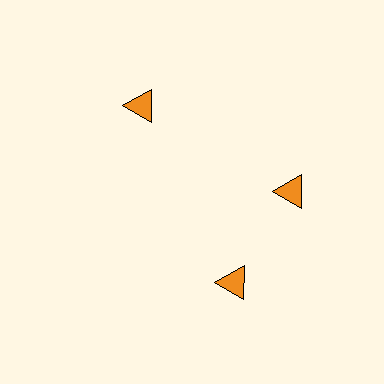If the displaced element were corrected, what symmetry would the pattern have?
It would have 3-fold rotational symmetry — the pattern would map onto itself every 120 degrees.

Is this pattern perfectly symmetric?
No. The 3 orange triangles are arranged in a ring, but one element near the 7 o'clock position is rotated out of alignment along the ring, breaking the 3-fold rotational symmetry.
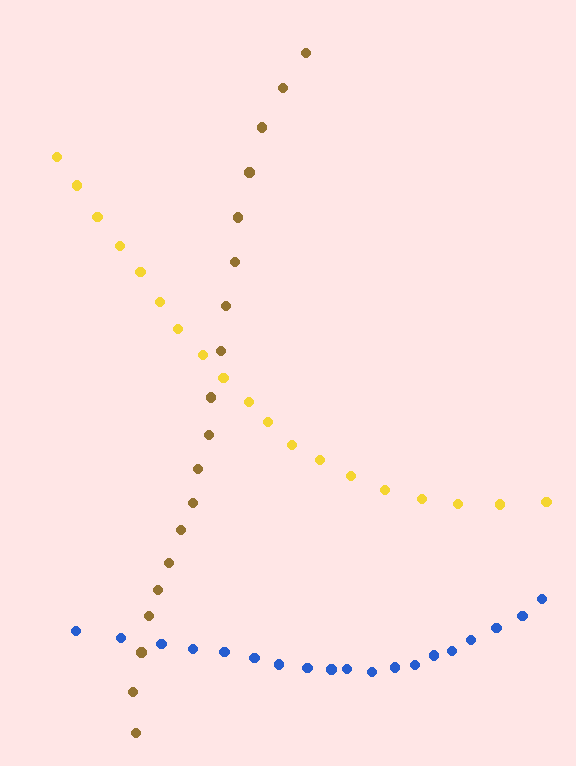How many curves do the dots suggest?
There are 3 distinct paths.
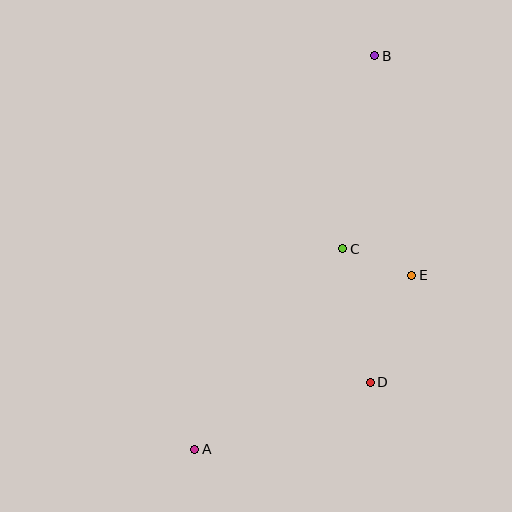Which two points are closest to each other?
Points C and E are closest to each other.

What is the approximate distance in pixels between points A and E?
The distance between A and E is approximately 279 pixels.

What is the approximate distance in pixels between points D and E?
The distance between D and E is approximately 115 pixels.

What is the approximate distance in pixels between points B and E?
The distance between B and E is approximately 223 pixels.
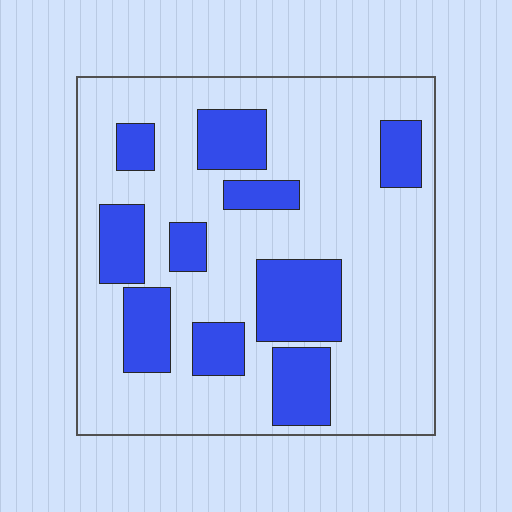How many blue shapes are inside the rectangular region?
10.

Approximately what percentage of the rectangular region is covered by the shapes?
Approximately 30%.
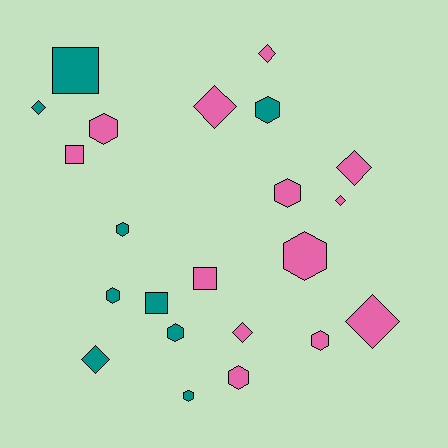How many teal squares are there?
There are 2 teal squares.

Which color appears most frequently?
Pink, with 13 objects.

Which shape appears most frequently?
Hexagon, with 10 objects.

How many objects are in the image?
There are 22 objects.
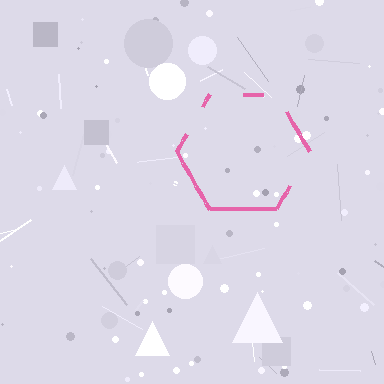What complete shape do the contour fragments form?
The contour fragments form a hexagon.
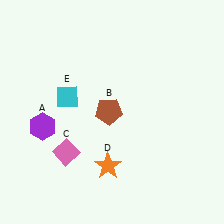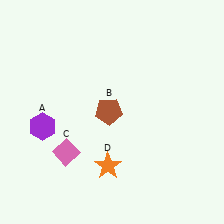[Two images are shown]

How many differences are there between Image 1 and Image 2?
There is 1 difference between the two images.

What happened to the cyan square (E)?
The cyan square (E) was removed in Image 2. It was in the top-left area of Image 1.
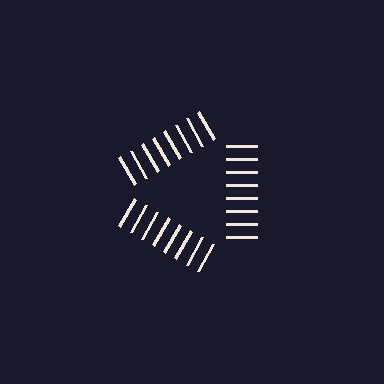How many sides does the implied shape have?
3 sides — the line-ends trace a triangle.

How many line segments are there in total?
24 — 8 along each of the 3 edges.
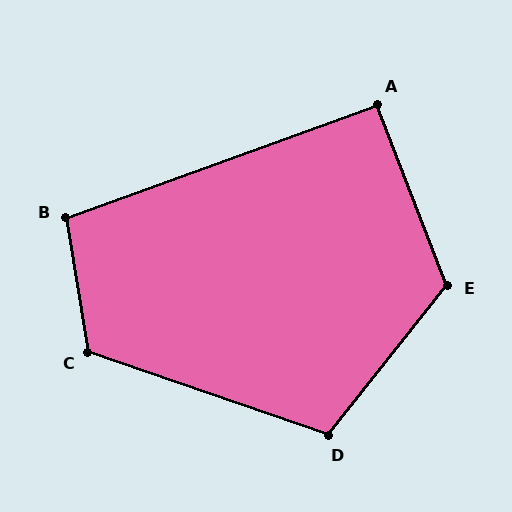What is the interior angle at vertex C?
Approximately 118 degrees (obtuse).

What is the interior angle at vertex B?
Approximately 101 degrees (obtuse).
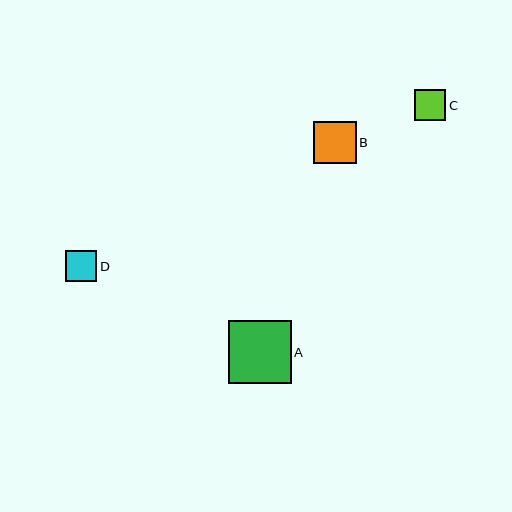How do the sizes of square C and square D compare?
Square C and square D are approximately the same size.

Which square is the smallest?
Square D is the smallest with a size of approximately 31 pixels.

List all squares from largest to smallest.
From largest to smallest: A, B, C, D.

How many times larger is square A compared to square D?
Square A is approximately 2.0 times the size of square D.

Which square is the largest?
Square A is the largest with a size of approximately 63 pixels.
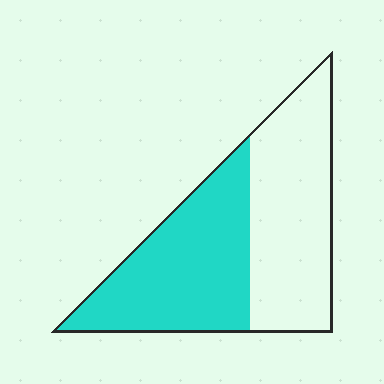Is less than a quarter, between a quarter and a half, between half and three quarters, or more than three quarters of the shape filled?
Between a quarter and a half.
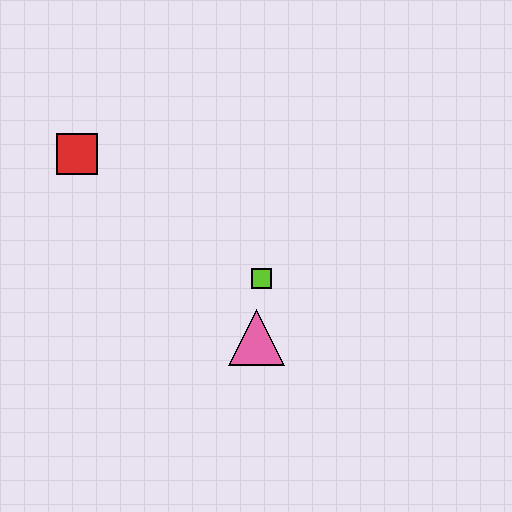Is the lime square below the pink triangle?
No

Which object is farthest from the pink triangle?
The red square is farthest from the pink triangle.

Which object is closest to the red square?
The lime square is closest to the red square.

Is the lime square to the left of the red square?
No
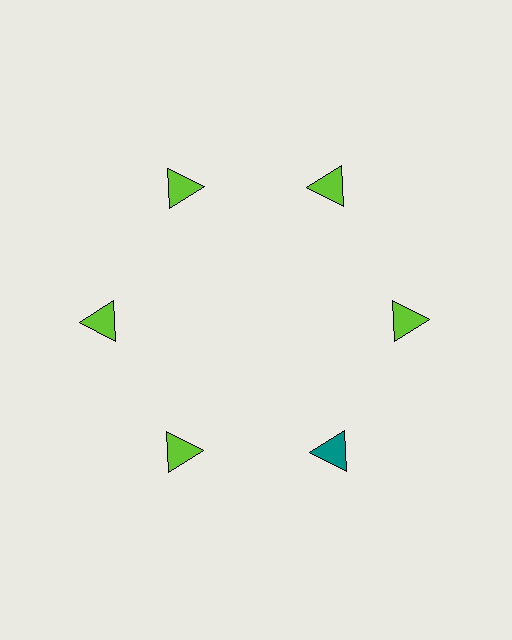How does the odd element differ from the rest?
It has a different color: teal instead of lime.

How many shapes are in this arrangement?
There are 6 shapes arranged in a ring pattern.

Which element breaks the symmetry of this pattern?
The teal triangle at roughly the 5 o'clock position breaks the symmetry. All other shapes are lime triangles.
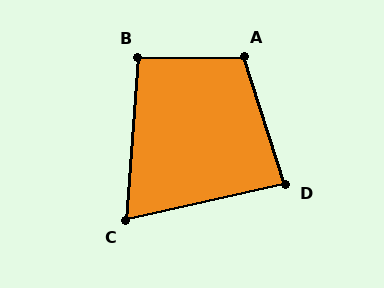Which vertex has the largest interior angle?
A, at approximately 107 degrees.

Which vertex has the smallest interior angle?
C, at approximately 73 degrees.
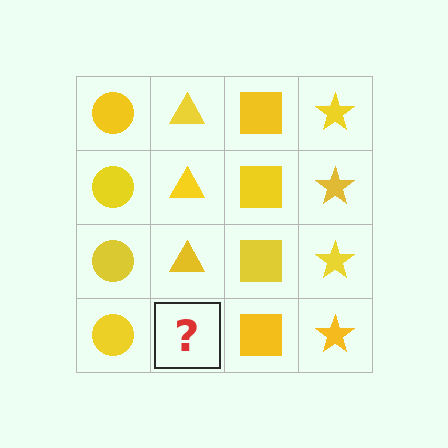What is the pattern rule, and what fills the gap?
The rule is that each column has a consistent shape. The gap should be filled with a yellow triangle.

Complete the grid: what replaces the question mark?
The question mark should be replaced with a yellow triangle.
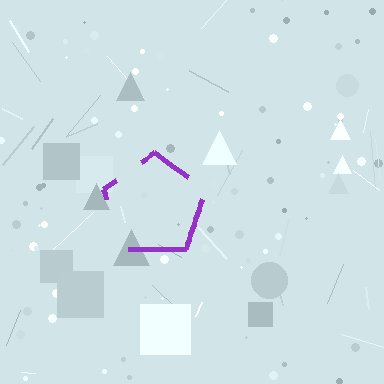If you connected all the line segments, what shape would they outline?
They would outline a pentagon.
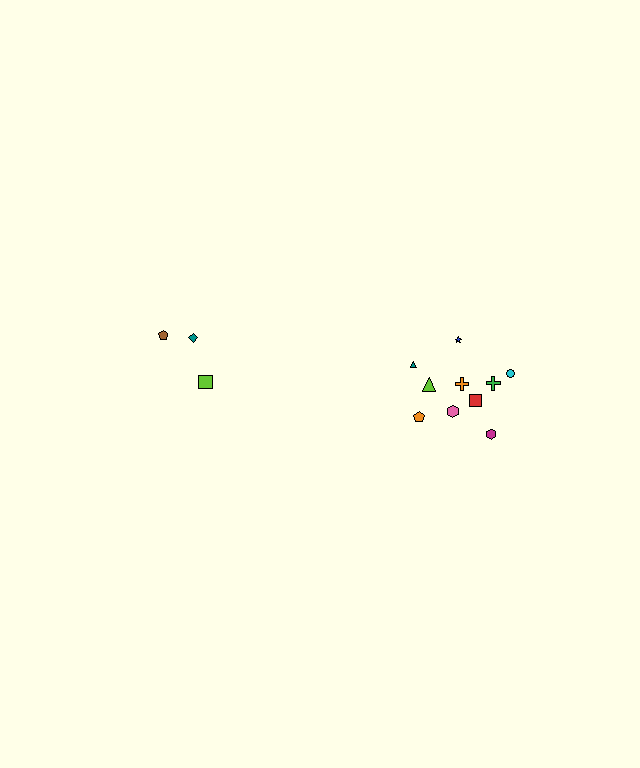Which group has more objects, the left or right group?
The right group.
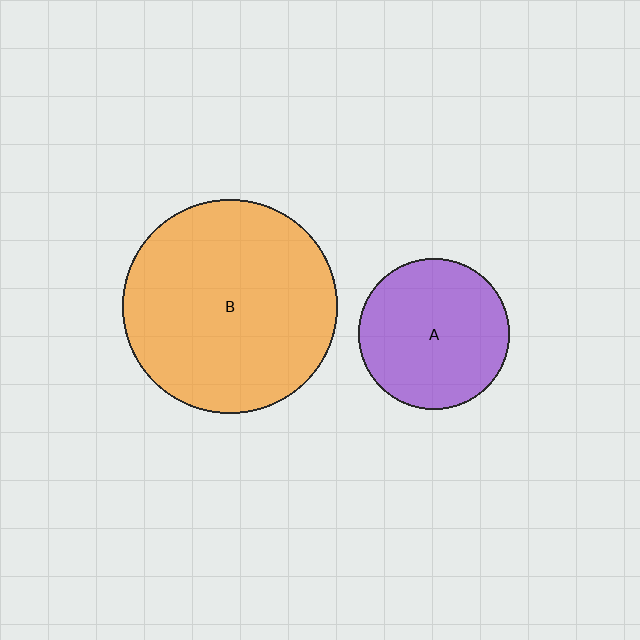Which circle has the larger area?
Circle B (orange).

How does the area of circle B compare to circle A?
Approximately 2.0 times.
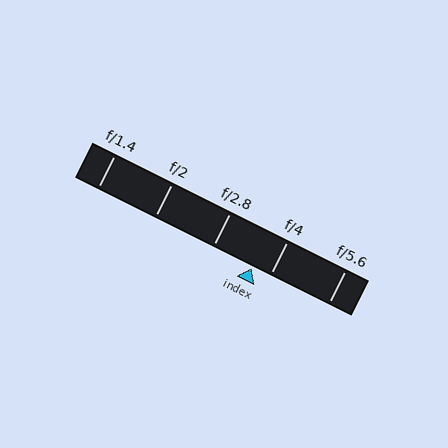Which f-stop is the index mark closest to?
The index mark is closest to f/4.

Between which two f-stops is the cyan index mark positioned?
The index mark is between f/2.8 and f/4.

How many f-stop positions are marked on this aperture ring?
There are 5 f-stop positions marked.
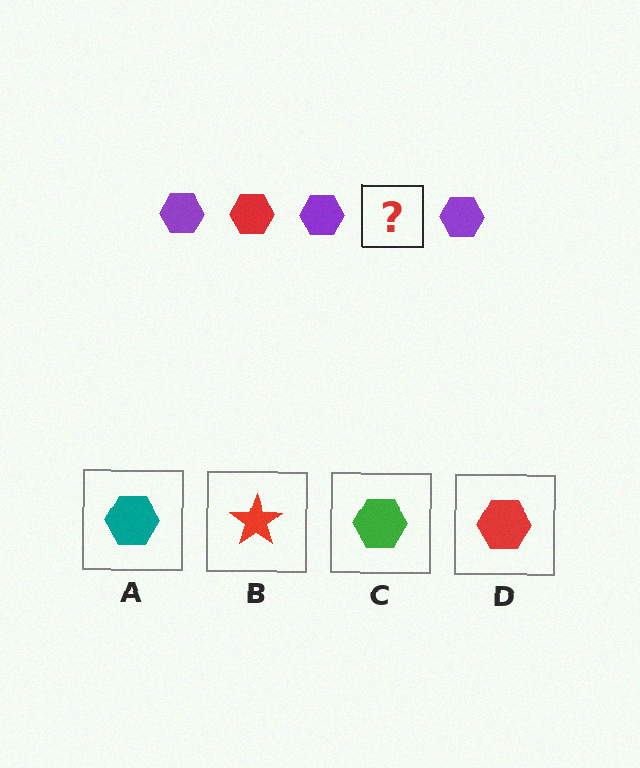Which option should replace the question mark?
Option D.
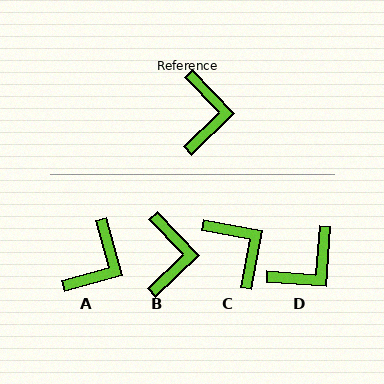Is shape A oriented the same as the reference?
No, it is off by about 29 degrees.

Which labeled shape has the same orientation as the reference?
B.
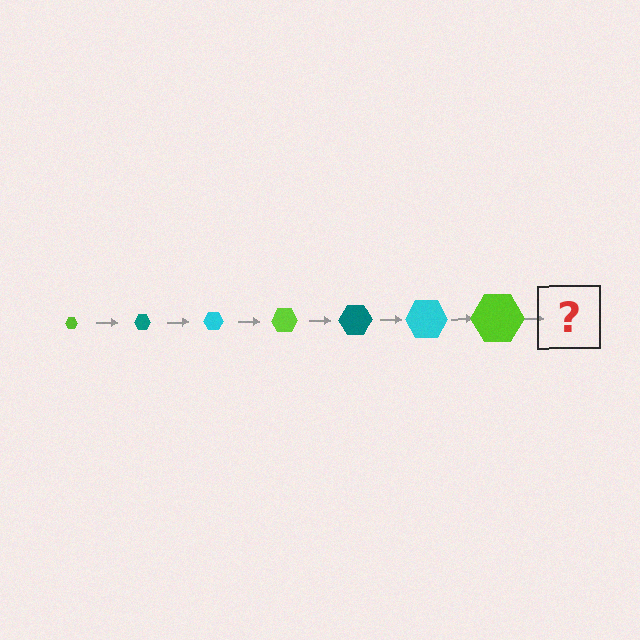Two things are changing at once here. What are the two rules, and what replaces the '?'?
The two rules are that the hexagon grows larger each step and the color cycles through lime, teal, and cyan. The '?' should be a teal hexagon, larger than the previous one.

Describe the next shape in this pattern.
It should be a teal hexagon, larger than the previous one.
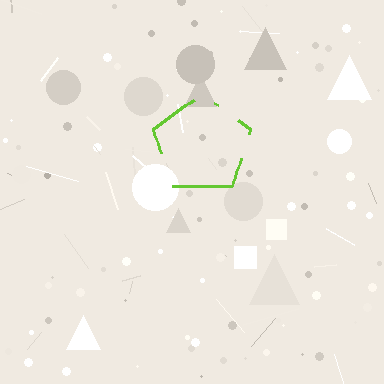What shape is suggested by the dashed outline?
The dashed outline suggests a pentagon.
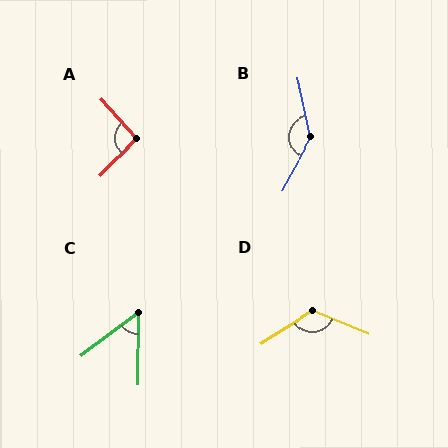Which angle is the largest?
B, at approximately 139 degrees.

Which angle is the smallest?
C, at approximately 53 degrees.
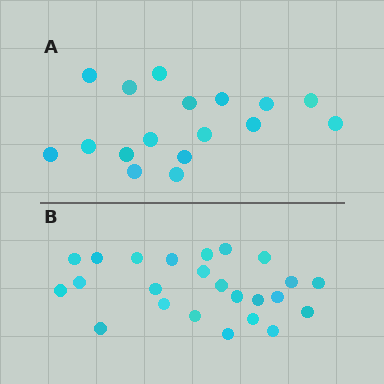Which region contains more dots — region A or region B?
Region B (the bottom region) has more dots.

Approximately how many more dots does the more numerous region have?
Region B has roughly 8 or so more dots than region A.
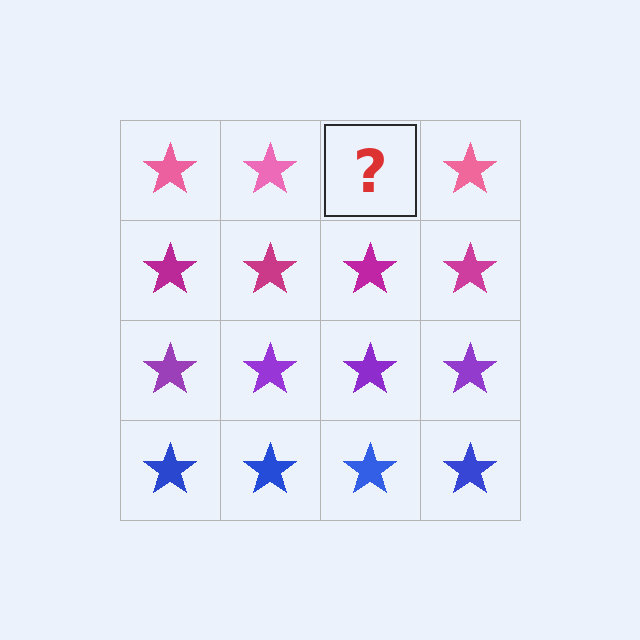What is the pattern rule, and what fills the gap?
The rule is that each row has a consistent color. The gap should be filled with a pink star.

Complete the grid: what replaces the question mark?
The question mark should be replaced with a pink star.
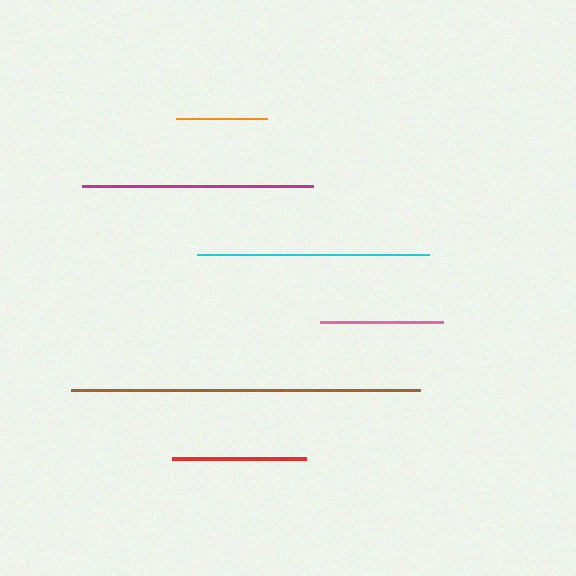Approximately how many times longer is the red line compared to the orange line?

▬▬▬▬▬▬▬▬▬▬

Do not include images; quote all of the entries above exactly.

If the displaced element were corrected, what symmetry would the pattern have?
It would have 3-fold rotational symmetry — the pattern would map onto itself every 120 degrees.

Is this pattern perfectly symmetric?
No. The 3 orange triangles are arranged in a ring, but one element near the 7 o'clock position is rotated out of alignment along the ring, breaking the 3-fold rotational symmetry.
How many curves do the dots suggest?
There are 3 distinct paths.
Which two points are closest to each other?
Points C and E are closest to each other.

What is the approximate distance in pixels between points A and E?
The distance between A and E is approximately 279 pixels.

What is the approximate distance in pixels between points D and E?
The distance between D and E is approximately 115 pixels.

What is the approximate distance in pixels between points B and E?
The distance between B and E is approximately 223 pixels.
How many blue shapes are inside the rectangular region?
10.

Approximately what percentage of the rectangular region is covered by the shapes?
Approximately 30%.
How many teal squares are there?
There are 2 teal squares.

Which color appears most frequently?
Pink, with 13 objects.

Which shape appears most frequently?
Hexagon, with 10 objects.

How many objects are in the image?
There are 22 objects.
What complete shape do the contour fragments form?
The contour fragments form a hexagon.
[Two images are shown]

How many differences are there between Image 1 and Image 2?
There is 1 difference between the two images.

What happened to the cyan square (E)?
The cyan square (E) was removed in Image 2. It was in the top-left area of Image 1.
How many sides does the implied shape have?
3 sides — the line-ends trace a triangle.

How many line segments are there in total?
24 — 8 along each of the 3 edges.
What is the interior angle at vertex C?
Approximately 118 degrees (obtuse).

What is the interior angle at vertex B?
Approximately 101 degrees (obtuse).
How do the sizes of square C and square D compare?
Square C and square D are approximately the same size.

Which square is the smallest?
Square D is the smallest with a size of approximately 31 pixels.

List all squares from largest to smallest.
From largest to smallest: A, B, C, D.

How many times larger is square A compared to square D?
Square A is approximately 2.0 times the size of square D.

Which square is the largest?
Square A is the largest with a size of approximately 63 pixels.
Is less than a quarter, between a quarter and a half, between half and three quarters, or more than three quarters of the shape filled?
Between a quarter and a half.
Is the lime square below the pink triangle?
No

Which object is farthest from the pink triangle?
The red square is farthest from the pink triangle.

Which object is closest to the red square?
The lime square is closest to the red square.

Is the lime square to the left of the red square?
No
How does the odd element differ from the rest?
It has a different color: teal instead of lime.

How many shapes are in this arrangement?
There are 6 shapes arranged in a ring pattern.

Which element breaks the symmetry of this pattern?
The teal triangle at roughly the 5 o'clock position breaks the symmetry. All other shapes are lime triangles.
Which vertex has the largest interior angle?
A, at approximately 107 degrees.

Which vertex has the smallest interior angle?
C, at approximately 73 degrees.
What is the pattern rule, and what fills the gap?
The rule is that each column has a consistent shape. The gap should be filled with a yellow triangle.

Complete the grid: what replaces the question mark?
The question mark should be replaced with a yellow triangle.
If you connected all the line segments, what shape would they outline?
They would outline a pentagon.
Which group has more objects, the left or right group?
The right group.
Which circle has the larger area?
Circle B (orange).

How does the area of circle B compare to circle A?
Approximately 2.0 times.
Which f-stop is the index mark closest to?
The index mark is closest to f/4.

Between which two f-stops is the cyan index mark positioned?
The index mark is between f/2.8 and f/4.

How many f-stop positions are marked on this aperture ring?
There are 5 f-stop positions marked.
Which option should replace the question mark?
Option D.
Is shape A oriented the same as the reference?
No, it is off by about 29 degrees.

Which labeled shape has the same orientation as the reference?
B.
Two things are changing at once here. What are the two rules, and what replaces the '?'?
The two rules are that the hexagon grows larger each step and the color cycles through lime, teal, and cyan. The '?' should be a teal hexagon, larger than the previous one.

Describe the next shape in this pattern.
It should be a teal hexagon, larger than the previous one.
What shape is suggested by the dashed outline?
The dashed outline suggests a pentagon.
Which angle is the largest?
B, at approximately 139 degrees.

Which angle is the smallest?
C, at approximately 53 degrees.
Which region contains more dots — region A or region B?
Region B (the bottom region) has more dots.

Approximately how many more dots does the more numerous region have?
Region B has roughly 8 or so more dots than region A.
What is the pattern rule, and what fills the gap?
The rule is that each row has a consistent color. The gap should be filled with a pink star.

Complete the grid: what replaces the question mark?
The question mark should be replaced with a pink star.
Approximately how many times longer is the red line compared to the orange line?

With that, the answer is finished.